_Records to use_
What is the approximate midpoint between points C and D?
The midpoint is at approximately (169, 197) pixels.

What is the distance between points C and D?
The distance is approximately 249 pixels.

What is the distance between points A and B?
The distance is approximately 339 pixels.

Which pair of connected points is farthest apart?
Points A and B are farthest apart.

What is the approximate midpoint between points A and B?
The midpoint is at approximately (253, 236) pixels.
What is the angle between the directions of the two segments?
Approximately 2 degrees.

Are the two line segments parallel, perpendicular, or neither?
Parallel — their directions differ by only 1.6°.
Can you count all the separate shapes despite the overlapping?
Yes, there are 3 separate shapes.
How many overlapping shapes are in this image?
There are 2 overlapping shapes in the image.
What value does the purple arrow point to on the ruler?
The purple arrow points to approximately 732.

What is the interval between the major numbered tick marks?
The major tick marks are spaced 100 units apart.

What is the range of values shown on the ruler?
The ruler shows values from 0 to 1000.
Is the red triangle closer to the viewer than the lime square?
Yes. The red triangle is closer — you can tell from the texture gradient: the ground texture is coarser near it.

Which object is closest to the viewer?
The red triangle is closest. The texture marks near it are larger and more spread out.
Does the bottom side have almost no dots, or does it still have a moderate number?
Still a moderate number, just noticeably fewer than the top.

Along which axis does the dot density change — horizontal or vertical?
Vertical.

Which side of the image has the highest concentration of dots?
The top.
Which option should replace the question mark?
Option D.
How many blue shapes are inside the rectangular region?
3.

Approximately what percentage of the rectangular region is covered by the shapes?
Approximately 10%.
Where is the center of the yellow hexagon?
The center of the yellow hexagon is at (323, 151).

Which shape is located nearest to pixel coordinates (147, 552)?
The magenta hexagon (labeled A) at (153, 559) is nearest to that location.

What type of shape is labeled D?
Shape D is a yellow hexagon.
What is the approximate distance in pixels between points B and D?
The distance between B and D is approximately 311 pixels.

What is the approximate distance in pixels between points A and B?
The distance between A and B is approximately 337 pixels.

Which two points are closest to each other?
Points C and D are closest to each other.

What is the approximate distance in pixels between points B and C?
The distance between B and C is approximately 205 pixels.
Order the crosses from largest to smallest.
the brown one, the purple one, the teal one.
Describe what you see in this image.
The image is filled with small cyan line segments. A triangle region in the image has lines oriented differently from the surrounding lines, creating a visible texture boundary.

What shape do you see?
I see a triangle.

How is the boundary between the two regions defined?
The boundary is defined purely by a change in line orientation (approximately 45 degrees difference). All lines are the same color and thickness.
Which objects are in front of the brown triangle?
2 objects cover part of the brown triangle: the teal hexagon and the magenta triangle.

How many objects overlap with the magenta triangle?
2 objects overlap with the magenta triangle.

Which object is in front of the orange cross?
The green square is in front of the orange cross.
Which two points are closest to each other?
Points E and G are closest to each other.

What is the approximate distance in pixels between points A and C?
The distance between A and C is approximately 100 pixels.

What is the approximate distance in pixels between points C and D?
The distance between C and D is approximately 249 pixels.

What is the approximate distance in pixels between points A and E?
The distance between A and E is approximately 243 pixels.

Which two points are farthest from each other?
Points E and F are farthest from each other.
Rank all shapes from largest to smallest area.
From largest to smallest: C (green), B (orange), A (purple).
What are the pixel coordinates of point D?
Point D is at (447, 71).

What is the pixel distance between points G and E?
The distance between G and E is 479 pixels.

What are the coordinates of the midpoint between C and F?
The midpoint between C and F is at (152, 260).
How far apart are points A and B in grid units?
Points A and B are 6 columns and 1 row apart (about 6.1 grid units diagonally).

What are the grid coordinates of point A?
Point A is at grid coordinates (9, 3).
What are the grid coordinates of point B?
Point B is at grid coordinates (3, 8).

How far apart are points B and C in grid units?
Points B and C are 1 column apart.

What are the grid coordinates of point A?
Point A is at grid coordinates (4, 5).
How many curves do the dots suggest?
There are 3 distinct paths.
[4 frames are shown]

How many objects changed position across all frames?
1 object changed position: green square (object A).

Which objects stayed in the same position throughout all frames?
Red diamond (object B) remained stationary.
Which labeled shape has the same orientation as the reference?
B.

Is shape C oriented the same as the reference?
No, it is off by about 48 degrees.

_Exercise details_
Produce an exact copy of the lines from the one containing "What are the coordinates" through the last line, and of nothing else.

_Reply to the task_
What are the coordinates of the midpoint between C and F?
The midpoint between C and F is at (152, 260).
How far apart are points A and B in grid units?
Points A and B are 6 columns and 1 row apart (about 6.1 grid units diagonally).

What are the grid coordinates of point A?
Point A is at grid coordinates (9, 3).
What are the grid coordinates of point B?
Point B is at grid coordinates (3, 8).

How far apart are points B and C in grid units?
Points B and C are 1 column apart.

What are the grid coordinates of point A?
Point A is at grid coordinates (4, 5).
How many curves do the dots suggest?
There are 3 distinct paths.
[4 frames are shown]

How many objects changed position across all frames?
1 object changed position: green square (object A).

Which objects stayed in the same position throughout all frames?
Red diamond (object B) remained stationary.
Which labeled shape has the same orientation as the reference?
B.

Is shape C oriented the same as the reference?
No, it is off by about 48 degrees.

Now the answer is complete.